___ Records provided ___
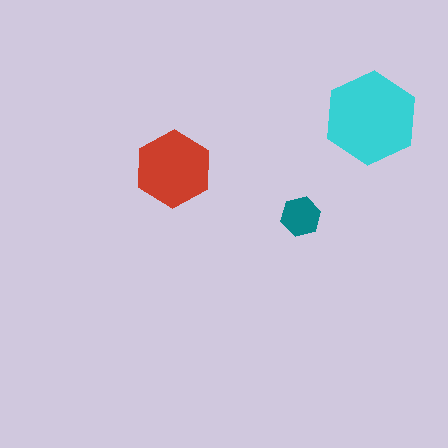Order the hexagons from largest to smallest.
the cyan one, the red one, the teal one.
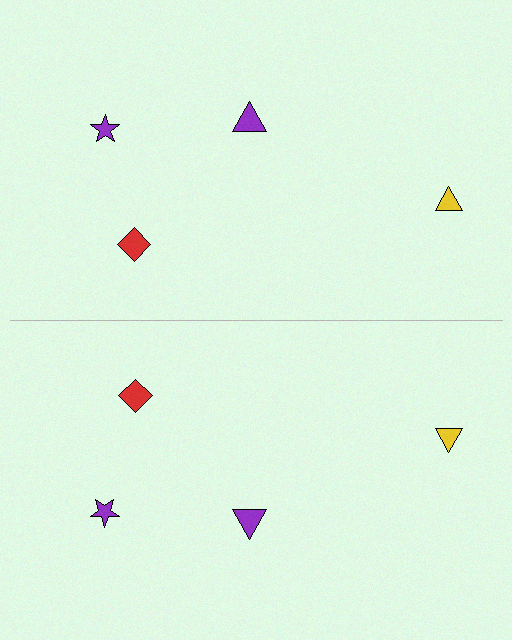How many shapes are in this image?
There are 8 shapes in this image.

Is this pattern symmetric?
Yes, this pattern has bilateral (reflection) symmetry.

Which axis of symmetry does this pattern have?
The pattern has a horizontal axis of symmetry running through the center of the image.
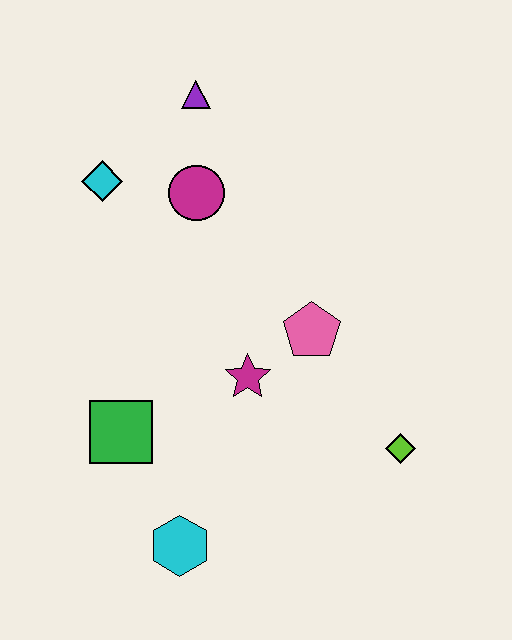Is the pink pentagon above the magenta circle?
No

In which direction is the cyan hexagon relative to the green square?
The cyan hexagon is below the green square.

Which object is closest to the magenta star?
The pink pentagon is closest to the magenta star.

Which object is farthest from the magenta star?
The purple triangle is farthest from the magenta star.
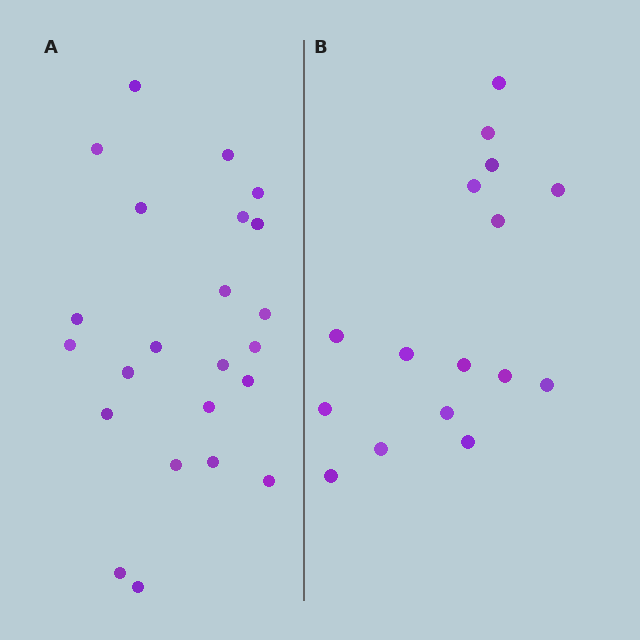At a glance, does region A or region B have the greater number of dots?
Region A (the left region) has more dots.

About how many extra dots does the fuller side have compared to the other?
Region A has roughly 8 or so more dots than region B.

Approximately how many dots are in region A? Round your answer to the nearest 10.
About 20 dots. (The exact count is 23, which rounds to 20.)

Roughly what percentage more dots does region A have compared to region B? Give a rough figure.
About 45% more.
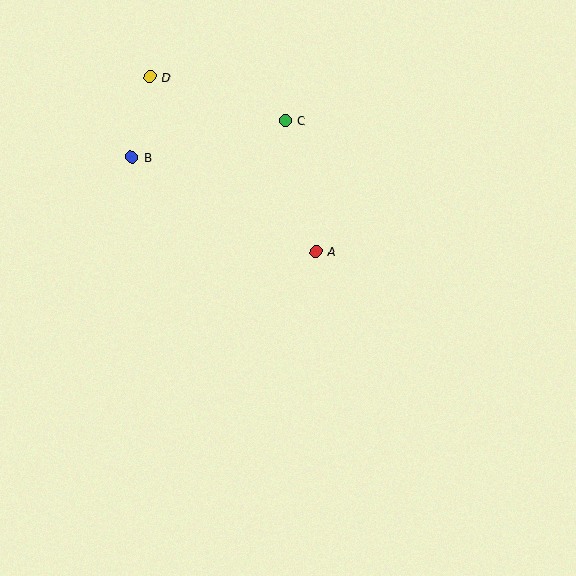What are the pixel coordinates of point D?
Point D is at (150, 77).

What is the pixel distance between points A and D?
The distance between A and D is 241 pixels.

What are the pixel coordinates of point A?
Point A is at (316, 251).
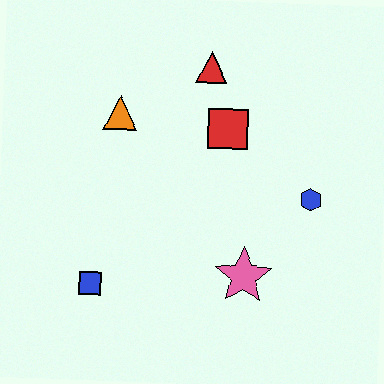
___
**Stated problem**
Produce an exact copy of only those lines that run from the line with "In which direction" to the final line of the records, including both; exclude images.

**Reply to the exercise**
In which direction is the cyan hexagon relative to the green square?
The cyan hexagon is below the green square.

Which object is closest to the magenta star?
The pink pentagon is closest to the magenta star.

Which object is farthest from the magenta star?
The purple triangle is farthest from the magenta star.
At a glance, does region A or region B have the greater number of dots?
Region A (the left region) has more dots.

About how many extra dots does the fuller side have compared to the other?
Region A has roughly 8 or so more dots than region B.

Approximately how many dots are in region A? Round your answer to the nearest 10.
About 20 dots. (The exact count is 23, which rounds to 20.)

Roughly what percentage more dots does region A have compared to region B? Give a rough figure.
About 45% more.
What are the pixel coordinates of point D?
Point D is at (150, 77).

What is the pixel distance between points A and D?
The distance between A and D is 241 pixels.

What are the pixel coordinates of point A?
Point A is at (316, 251).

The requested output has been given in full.